Do not include the pictures; repeat the rest of the data exactly.

[start of DATA TO PROCESS]

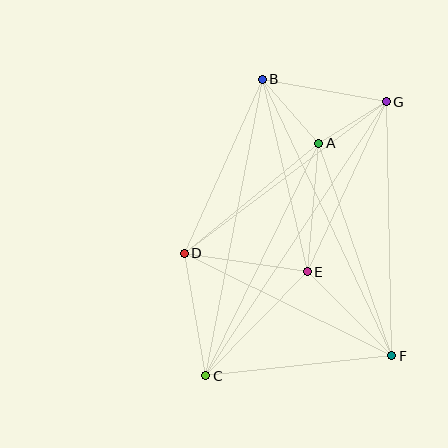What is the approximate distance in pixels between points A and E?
The distance between A and E is approximately 129 pixels.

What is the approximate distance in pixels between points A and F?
The distance between A and F is approximately 225 pixels.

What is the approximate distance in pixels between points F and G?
The distance between F and G is approximately 254 pixels.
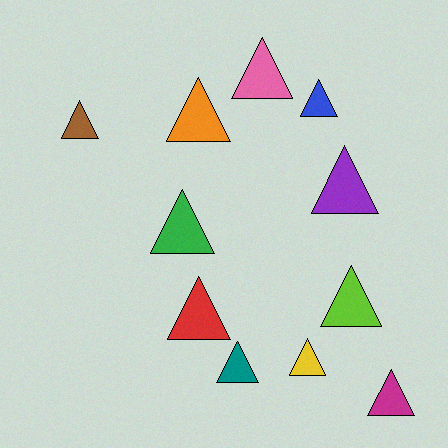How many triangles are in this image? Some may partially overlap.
There are 11 triangles.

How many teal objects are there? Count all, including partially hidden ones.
There is 1 teal object.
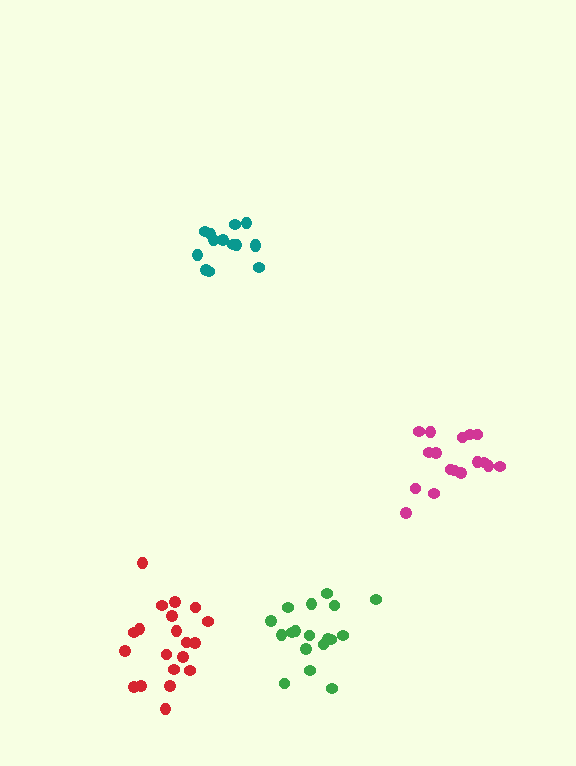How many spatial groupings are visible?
There are 4 spatial groupings.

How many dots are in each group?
Group 1: 14 dots, Group 2: 20 dots, Group 3: 18 dots, Group 4: 17 dots (69 total).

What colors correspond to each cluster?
The clusters are colored: teal, red, green, magenta.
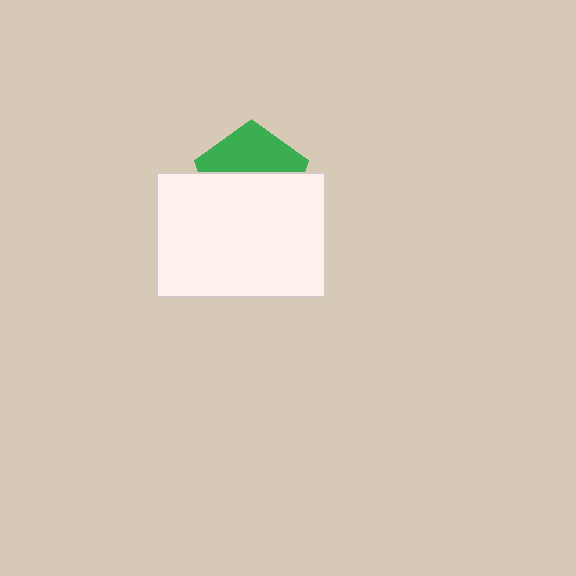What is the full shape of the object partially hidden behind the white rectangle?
The partially hidden object is a green pentagon.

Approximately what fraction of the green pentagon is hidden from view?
Roughly 58% of the green pentagon is hidden behind the white rectangle.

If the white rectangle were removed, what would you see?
You would see the complete green pentagon.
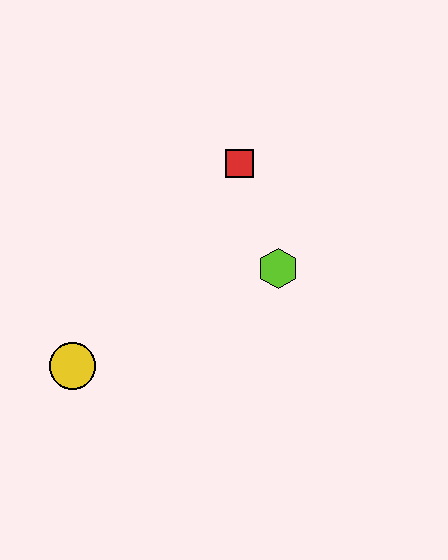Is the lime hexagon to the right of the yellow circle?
Yes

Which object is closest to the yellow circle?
The lime hexagon is closest to the yellow circle.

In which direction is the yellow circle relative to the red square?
The yellow circle is below the red square.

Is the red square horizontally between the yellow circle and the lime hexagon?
Yes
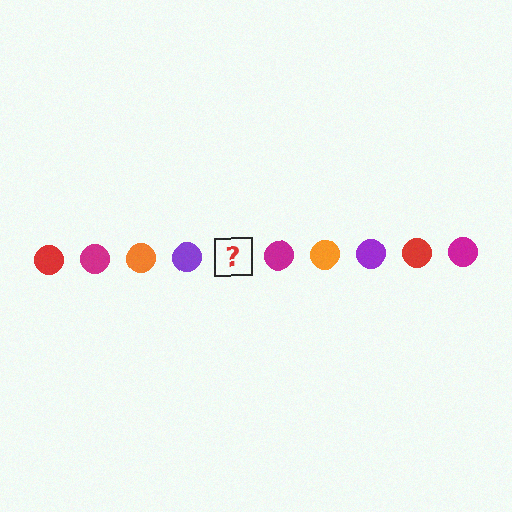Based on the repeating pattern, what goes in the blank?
The blank should be a red circle.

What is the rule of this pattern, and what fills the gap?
The rule is that the pattern cycles through red, magenta, orange, purple circles. The gap should be filled with a red circle.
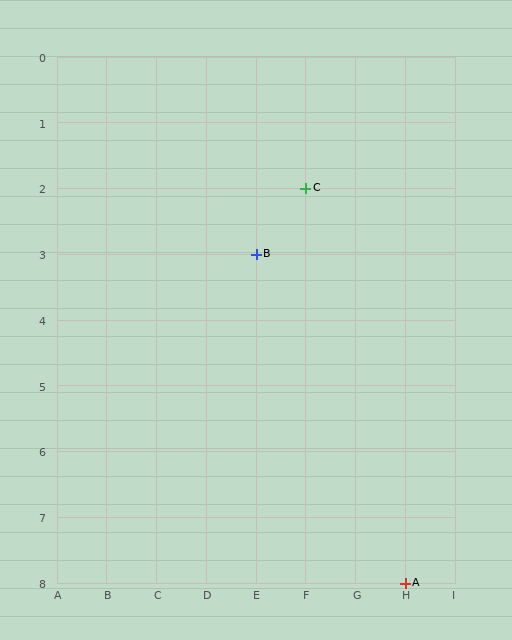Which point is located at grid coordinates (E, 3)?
Point B is at (E, 3).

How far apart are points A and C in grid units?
Points A and C are 2 columns and 6 rows apart (about 6.3 grid units diagonally).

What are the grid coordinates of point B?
Point B is at grid coordinates (E, 3).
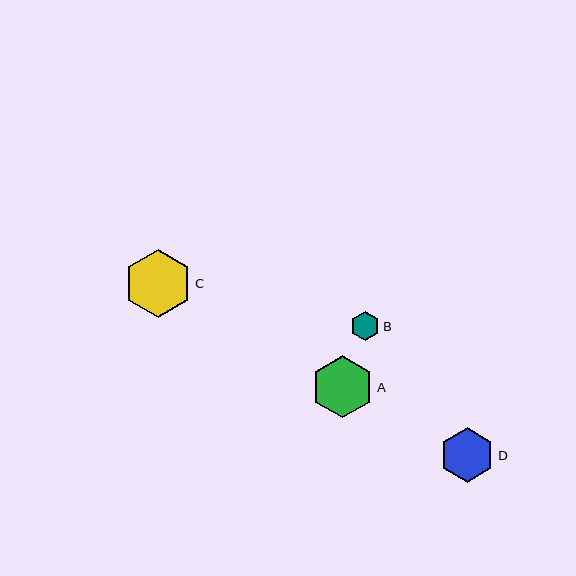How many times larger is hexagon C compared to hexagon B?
Hexagon C is approximately 2.3 times the size of hexagon B.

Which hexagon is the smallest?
Hexagon B is the smallest with a size of approximately 29 pixels.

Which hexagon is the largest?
Hexagon C is the largest with a size of approximately 68 pixels.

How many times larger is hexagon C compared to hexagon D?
Hexagon C is approximately 1.3 times the size of hexagon D.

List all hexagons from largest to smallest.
From largest to smallest: C, A, D, B.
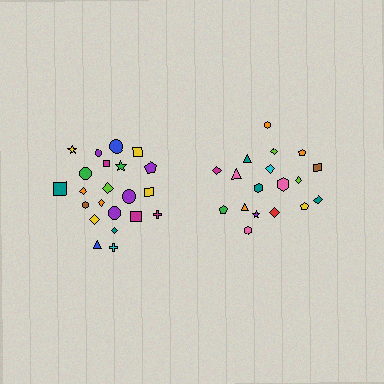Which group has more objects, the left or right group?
The left group.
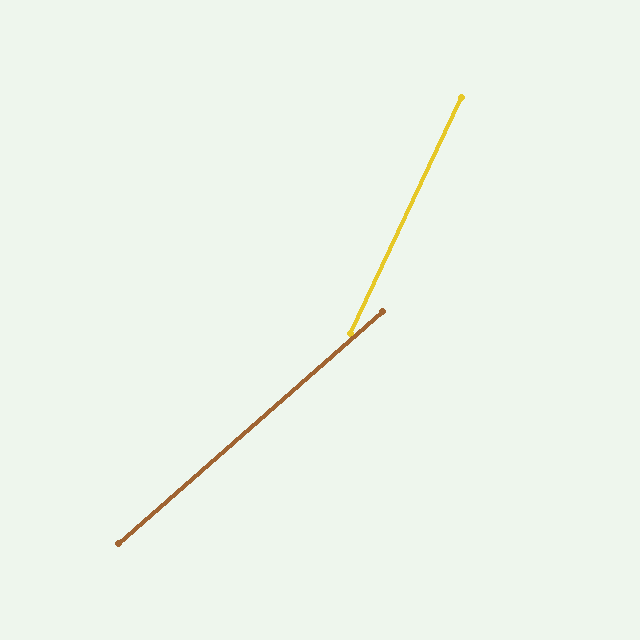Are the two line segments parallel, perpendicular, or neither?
Neither parallel nor perpendicular — they differ by about 23°.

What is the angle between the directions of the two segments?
Approximately 23 degrees.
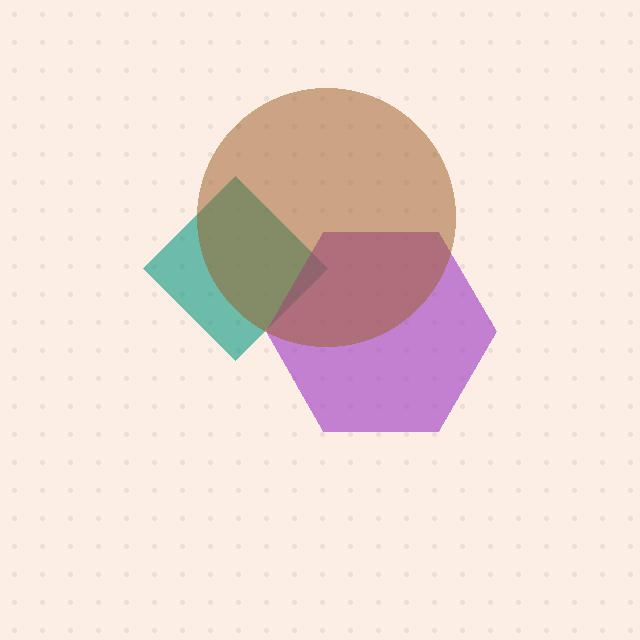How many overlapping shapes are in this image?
There are 3 overlapping shapes in the image.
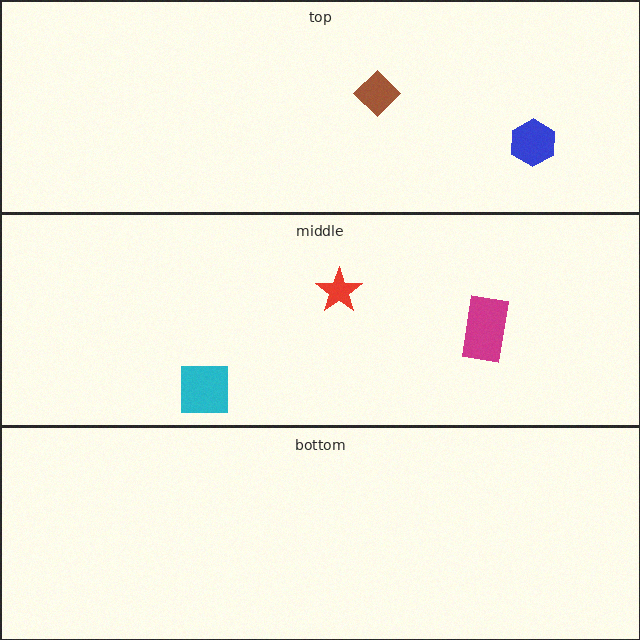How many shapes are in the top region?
2.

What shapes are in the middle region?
The cyan square, the magenta rectangle, the red star.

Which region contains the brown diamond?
The top region.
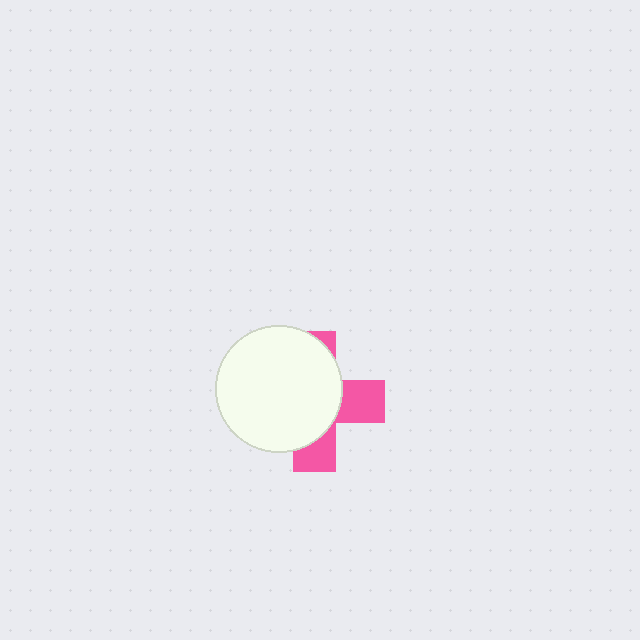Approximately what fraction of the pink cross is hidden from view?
Roughly 65% of the pink cross is hidden behind the white circle.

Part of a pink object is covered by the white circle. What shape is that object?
It is a cross.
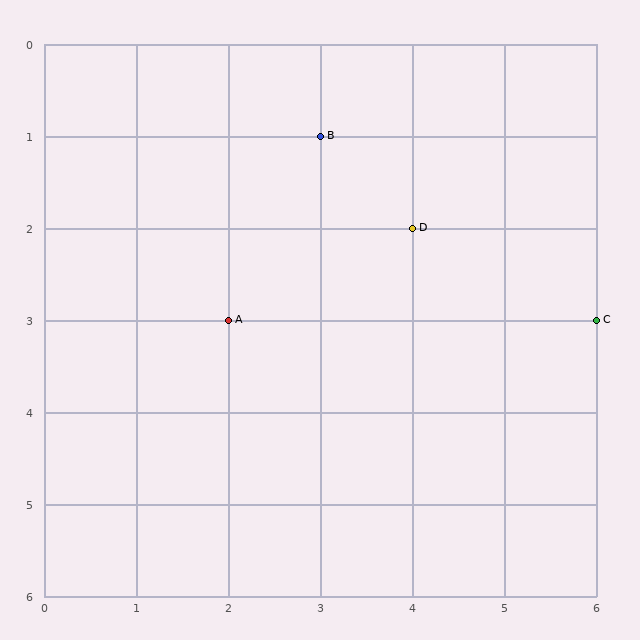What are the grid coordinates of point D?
Point D is at grid coordinates (4, 2).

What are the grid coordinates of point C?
Point C is at grid coordinates (6, 3).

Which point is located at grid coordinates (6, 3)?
Point C is at (6, 3).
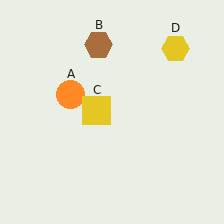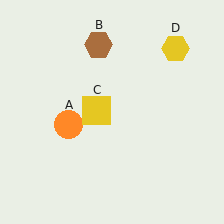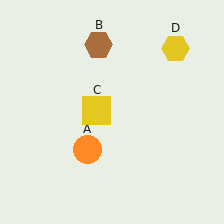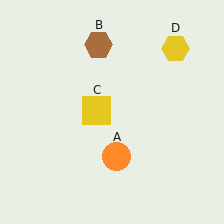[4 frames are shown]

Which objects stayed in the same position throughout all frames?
Brown hexagon (object B) and yellow square (object C) and yellow hexagon (object D) remained stationary.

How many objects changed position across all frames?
1 object changed position: orange circle (object A).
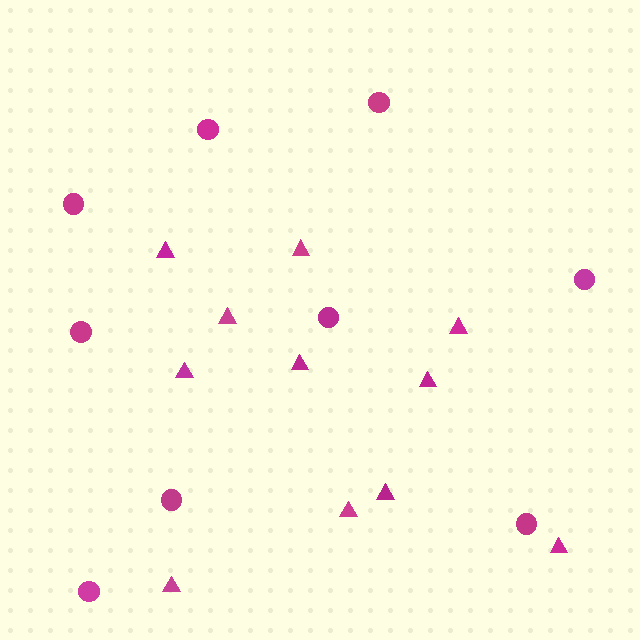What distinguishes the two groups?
There are 2 groups: one group of triangles (11) and one group of circles (9).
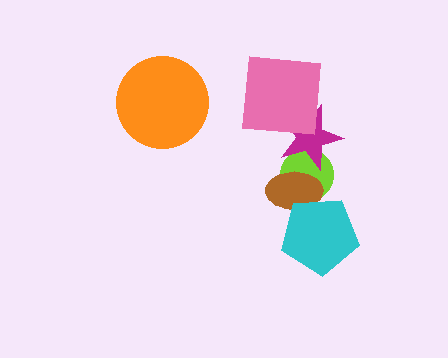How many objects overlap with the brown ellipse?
2 objects overlap with the brown ellipse.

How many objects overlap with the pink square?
1 object overlaps with the pink square.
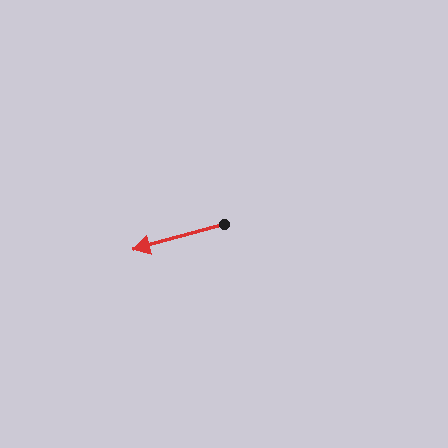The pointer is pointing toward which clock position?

[end of DATA TO PROCESS]

-- REPLY --
What is the approximate distance in pixels between points A and E?
The distance between A and E is approximately 129 pixels.

What is the approximate distance in pixels between points A and F?
The distance between A and F is approximately 225 pixels.

What is the approximate distance in pixels between points F and G?
The distance between F and G is approximately 254 pixels.
How many triangles are in this image? Some may partially overlap.
There are 11 triangles.

How many teal objects are there? Count all, including partially hidden ones.
There is 1 teal object.
How many spatial groupings are visible?
There are 4 spatial groupings.

How many dots are in each group?
Group 1: 14 dots, Group 2: 20 dots, Group 3: 18 dots, Group 4: 17 dots (69 total).

What colors correspond to each cluster?
The clusters are colored: teal, red, green, magenta.
What is the full shape of the object partially hidden behind the white rectangle?
The partially hidden object is a green pentagon.

Approximately what fraction of the green pentagon is hidden from view?
Roughly 58% of the green pentagon is hidden behind the white rectangle.

If the white rectangle were removed, what would you see?
You would see the complete green pentagon.
Is the lime hexagon to the right of the yellow circle?
Yes

Which object is closest to the yellow circle?
The lime hexagon is closest to the yellow circle.

In which direction is the yellow circle relative to the red square?
The yellow circle is below the red square.

Is the red square horizontally between the yellow circle and the lime hexagon?
Yes
Based on the repeating pattern, what goes in the blank?
The blank should be a red circle.

What is the rule of this pattern, and what fills the gap?
The rule is that the pattern cycles through red, magenta, orange, purple circles. The gap should be filled with a red circle.
Which point is located at grid coordinates (E, 3)?
Point B is at (E, 3).

How far apart are points A and C in grid units?
Points A and C are 2 columns and 6 rows apart (about 6.3 grid units diagonally).

What are the grid coordinates of point B?
Point B is at grid coordinates (E, 3).
How many times larger is hexagon C compared to hexagon B?
Hexagon C is approximately 2.3 times the size of hexagon B.

Which hexagon is the smallest?
Hexagon B is the smallest with a size of approximately 29 pixels.

Which hexagon is the largest?
Hexagon C is the largest with a size of approximately 68 pixels.

How many times larger is hexagon C compared to hexagon D?
Hexagon C is approximately 1.3 times the size of hexagon D.

List all hexagons from largest to smallest.
From largest to smallest: C, A, D, B.
Which group has more objects, the left or right group?
The left group.
Are the two line segments parallel, perpendicular, or neither?
Neither parallel nor perpendicular — they differ by about 23°.

What is the angle between the directions of the two segments?
Approximately 23 degrees.
How many overlapping shapes are in this image?
There are 3 overlapping shapes in the image.
How many shapes are in the top region?
2.

What shapes are in the middle region?
The cyan square, the magenta rectangle, the red star.

Which region contains the brown diamond?
The top region.
Approximately what fraction of the pink cross is hidden from view?
Roughly 65% of the pink cross is hidden behind the white circle.

Part of a pink object is covered by the white circle. What shape is that object?
It is a cross.
What are the grid coordinates of point D?
Point D is at grid coordinates (4, 2).

What are the grid coordinates of point C?
Point C is at grid coordinates (6, 3).

Which point is located at grid coordinates (6, 3)?
Point C is at (6, 3).
[4 frames are shown]

Which objects stayed in the same position throughout all frames?
Brown hexagon (object B) and yellow square (object C) and yellow hexagon (object D) remained stationary.

How many objects changed position across all frames?
1 object changed position: orange circle (object A).
What distinguishes the two groups?
There are 2 groups: one group of triangles (11) and one group of circles (9).
How many objects overlap with the brown ellipse?
2 objects overlap with the brown ellipse.

How many objects overlap with the pink square?
1 object overlaps with the pink square.
The pointer is pointing toward which clock position?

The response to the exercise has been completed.